[start INPUT FOR THIS TASK]
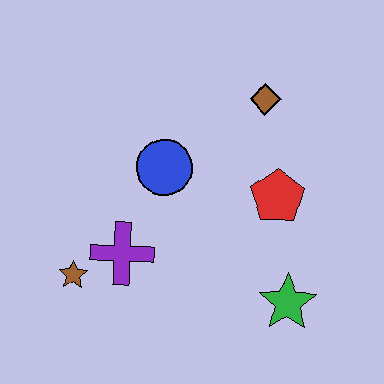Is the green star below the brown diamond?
Yes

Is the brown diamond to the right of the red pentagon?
No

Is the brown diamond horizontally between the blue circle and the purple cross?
No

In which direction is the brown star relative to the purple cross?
The brown star is to the left of the purple cross.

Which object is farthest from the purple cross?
The brown diamond is farthest from the purple cross.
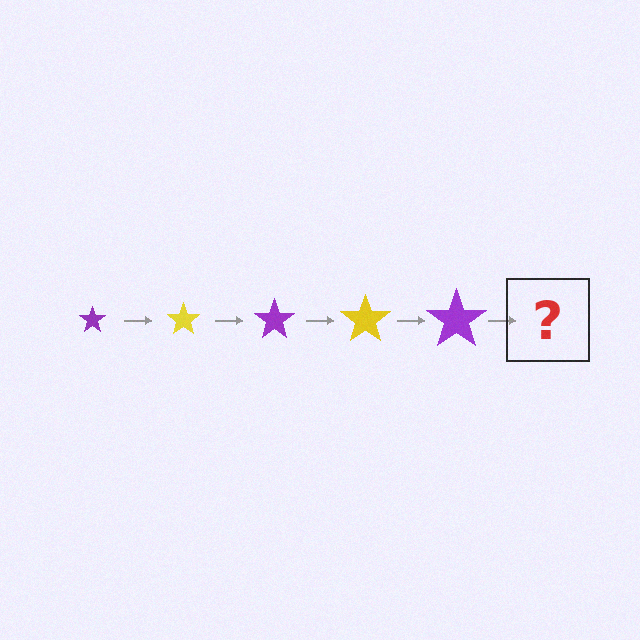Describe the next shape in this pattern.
It should be a yellow star, larger than the previous one.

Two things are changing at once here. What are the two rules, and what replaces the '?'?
The two rules are that the star grows larger each step and the color cycles through purple and yellow. The '?' should be a yellow star, larger than the previous one.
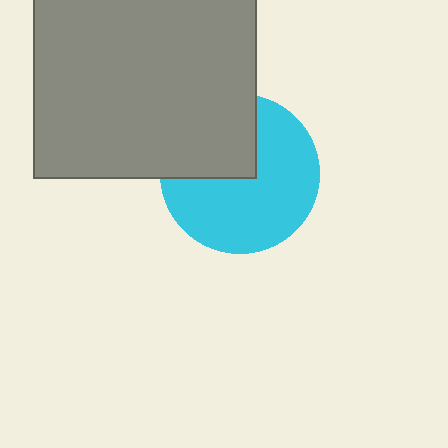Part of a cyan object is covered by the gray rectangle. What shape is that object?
It is a circle.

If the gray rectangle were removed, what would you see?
You would see the complete cyan circle.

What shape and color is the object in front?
The object in front is a gray rectangle.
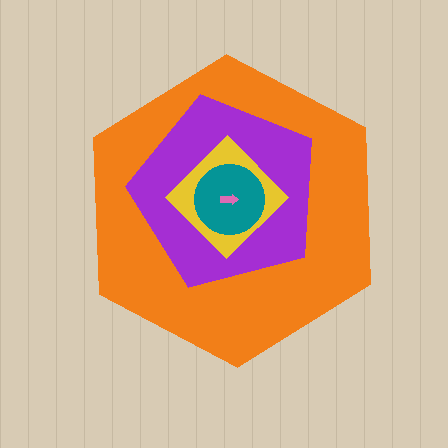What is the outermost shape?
The orange hexagon.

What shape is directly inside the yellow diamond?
The teal circle.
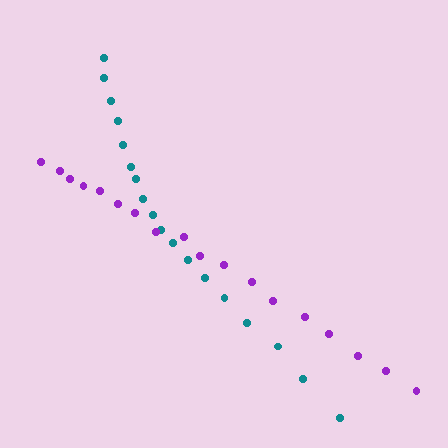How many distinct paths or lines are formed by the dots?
There are 2 distinct paths.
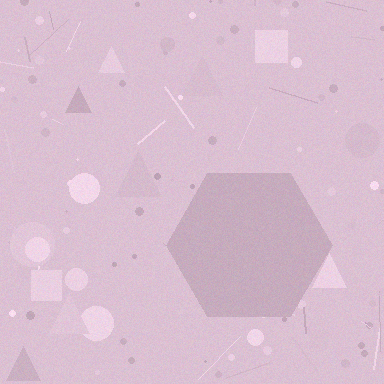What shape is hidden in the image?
[end INPUT FOR THIS TASK]
EXERCISE AIM:
Give the entries again word for word, but skip the pictures.

FINAL ANSWER:
Is the green star below the brown diamond?
Yes

Is the brown diamond to the right of the red pentagon?
No

Is the brown diamond horizontally between the blue circle and the purple cross?
No

In which direction is the brown star relative to the purple cross?
The brown star is to the left of the purple cross.

Which object is farthest from the purple cross?
The brown diamond is farthest from the purple cross.
Describe the next shape in this pattern.
It should be a yellow star, larger than the previous one.

Two things are changing at once here. What are the two rules, and what replaces the '?'?
The two rules are that the star grows larger each step and the color cycles through purple and yellow. The '?' should be a yellow star, larger than the previous one.
Part of a cyan object is covered by the gray rectangle. What shape is that object?
It is a circle.

If the gray rectangle were removed, what would you see?
You would see the complete cyan circle.

What shape and color is the object in front?
The object in front is a gray rectangle.
What is the outermost shape?
The orange hexagon.

What shape is directly inside the yellow diamond?
The teal circle.
How many distinct paths or lines are formed by the dots?
There are 2 distinct paths.
What shape is hidden in the image?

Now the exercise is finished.